━━━ Data for processing ━━━

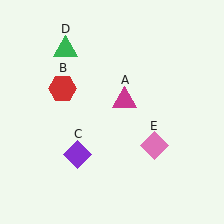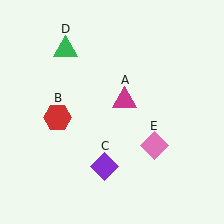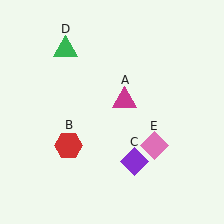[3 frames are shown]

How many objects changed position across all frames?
2 objects changed position: red hexagon (object B), purple diamond (object C).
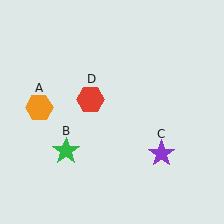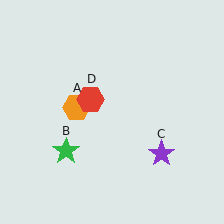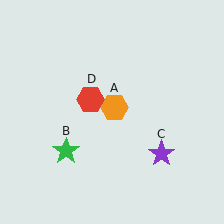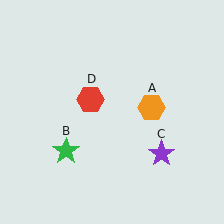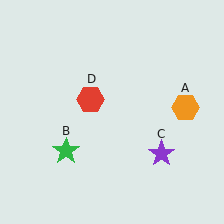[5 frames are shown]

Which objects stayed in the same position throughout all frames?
Green star (object B) and purple star (object C) and red hexagon (object D) remained stationary.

━━━

• **Task brief**:
Set down the line containing "[5 frames are shown]", then every later line through the end of the material, exactly as written; omit any picture.

• **Solved problem**:
[5 frames are shown]

Which objects stayed in the same position throughout all frames?
Green star (object B) and purple star (object C) and red hexagon (object D) remained stationary.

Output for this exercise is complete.